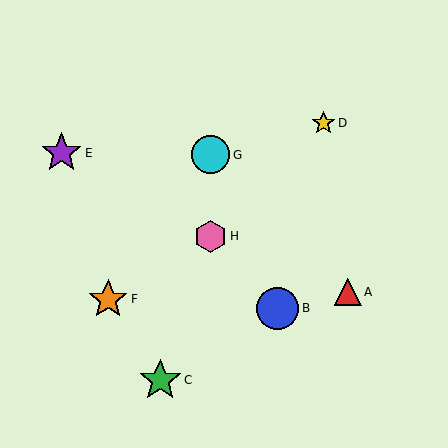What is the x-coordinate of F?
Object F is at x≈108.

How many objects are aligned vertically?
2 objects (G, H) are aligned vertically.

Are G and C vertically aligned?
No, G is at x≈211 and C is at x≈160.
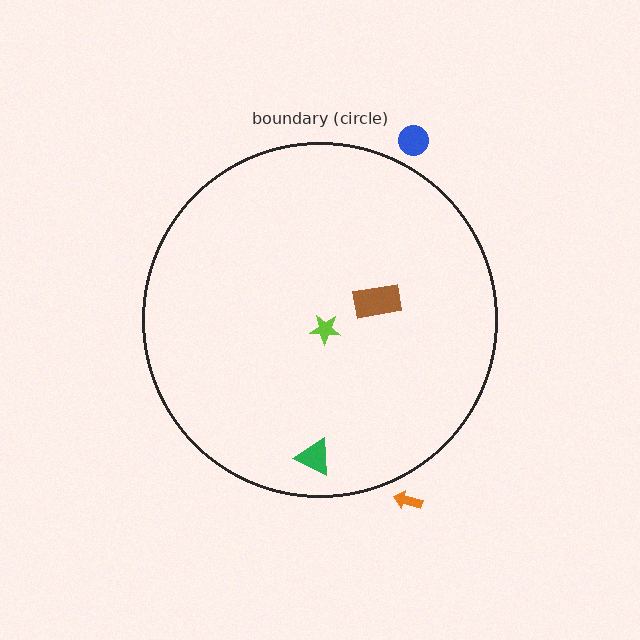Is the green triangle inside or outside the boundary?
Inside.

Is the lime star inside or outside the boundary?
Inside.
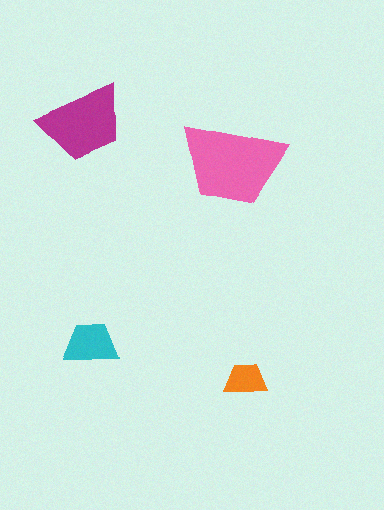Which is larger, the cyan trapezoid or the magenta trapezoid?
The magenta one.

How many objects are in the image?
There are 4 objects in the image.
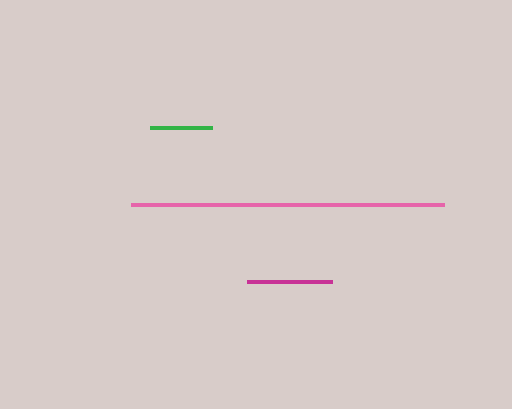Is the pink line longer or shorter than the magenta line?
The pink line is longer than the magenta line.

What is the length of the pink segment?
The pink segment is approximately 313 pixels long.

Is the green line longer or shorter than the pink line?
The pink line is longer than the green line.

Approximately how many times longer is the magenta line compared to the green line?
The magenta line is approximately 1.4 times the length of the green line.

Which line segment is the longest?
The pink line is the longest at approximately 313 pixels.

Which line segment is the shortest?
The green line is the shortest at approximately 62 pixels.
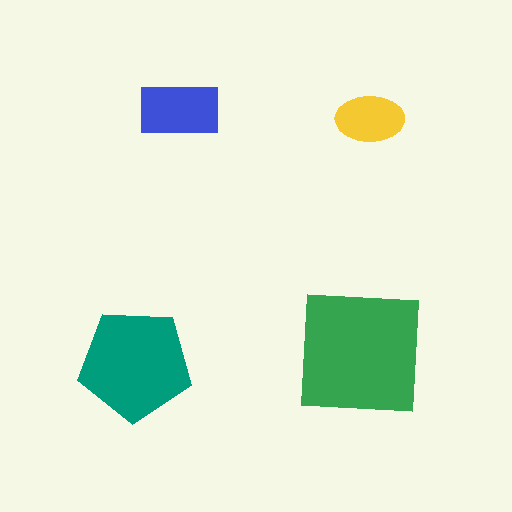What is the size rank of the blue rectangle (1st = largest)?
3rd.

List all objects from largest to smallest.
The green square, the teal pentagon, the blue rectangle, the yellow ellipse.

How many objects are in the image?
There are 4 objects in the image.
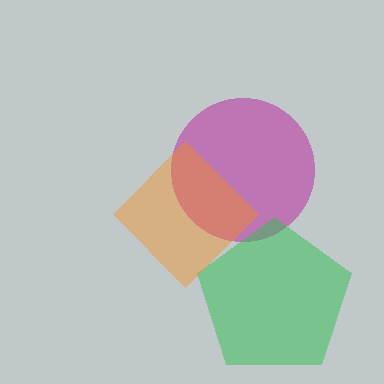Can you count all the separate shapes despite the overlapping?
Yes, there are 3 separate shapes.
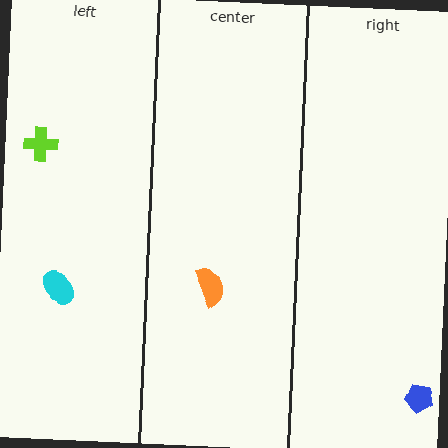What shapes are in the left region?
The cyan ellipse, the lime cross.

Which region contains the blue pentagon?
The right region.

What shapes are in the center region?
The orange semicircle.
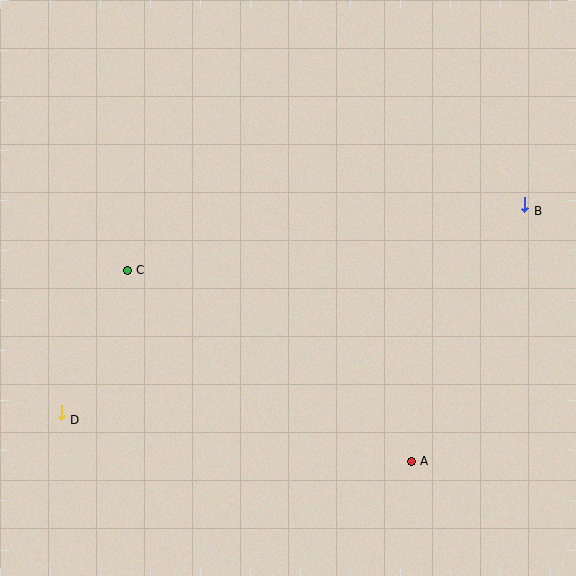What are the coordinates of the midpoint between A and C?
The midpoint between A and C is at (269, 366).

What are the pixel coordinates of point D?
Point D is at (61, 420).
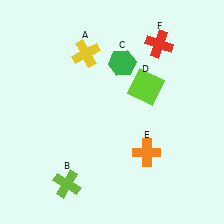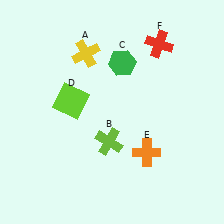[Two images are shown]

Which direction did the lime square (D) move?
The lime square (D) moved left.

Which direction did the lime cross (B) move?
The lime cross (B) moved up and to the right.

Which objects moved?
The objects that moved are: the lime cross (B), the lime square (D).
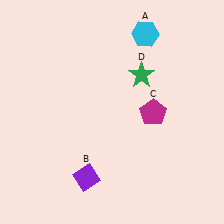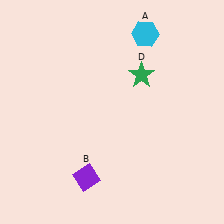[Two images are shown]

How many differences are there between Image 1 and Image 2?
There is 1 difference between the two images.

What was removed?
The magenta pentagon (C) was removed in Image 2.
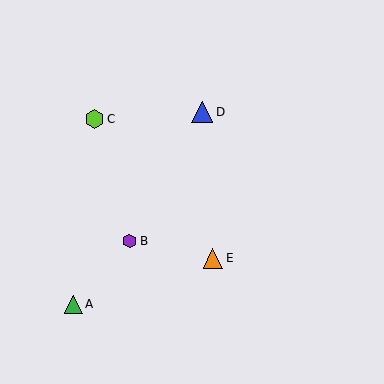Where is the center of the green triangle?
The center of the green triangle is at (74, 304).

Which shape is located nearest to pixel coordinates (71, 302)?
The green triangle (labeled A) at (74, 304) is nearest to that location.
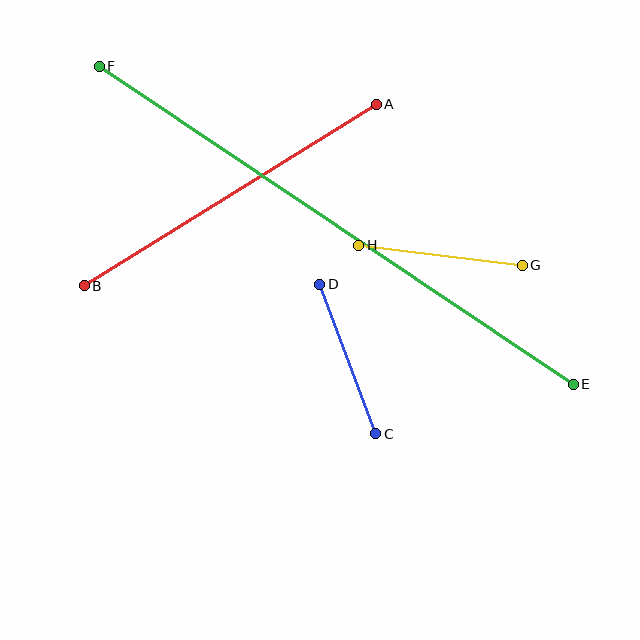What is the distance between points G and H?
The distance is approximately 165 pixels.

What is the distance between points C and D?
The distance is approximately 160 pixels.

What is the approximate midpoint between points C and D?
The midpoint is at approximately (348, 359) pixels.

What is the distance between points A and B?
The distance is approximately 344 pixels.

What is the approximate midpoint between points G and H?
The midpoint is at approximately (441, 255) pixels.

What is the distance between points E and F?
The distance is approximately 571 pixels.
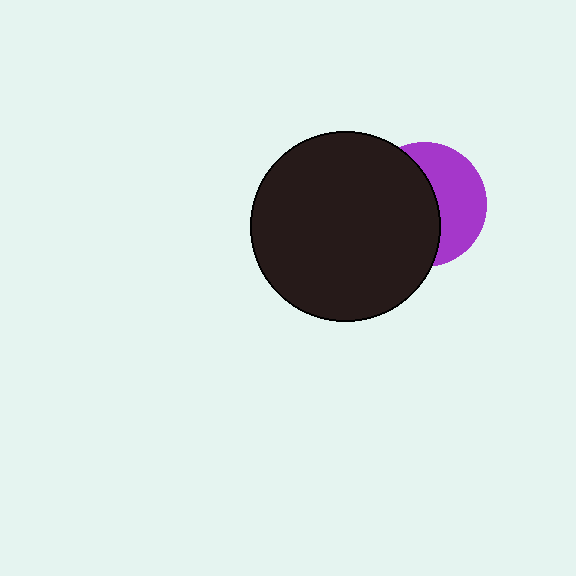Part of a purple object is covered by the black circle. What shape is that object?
##############################
■ Stated problem ■
Exactly the lines from the one with "What is the distance between points E and F?" through the end of the records should be written out, and only those. Pictures do not belong in the copy.

■ Answer to this problem ■
What is the distance between points E and F?
The distance is approximately 571 pixels.
Part of a purple object is covered by the black circle. What shape is that object?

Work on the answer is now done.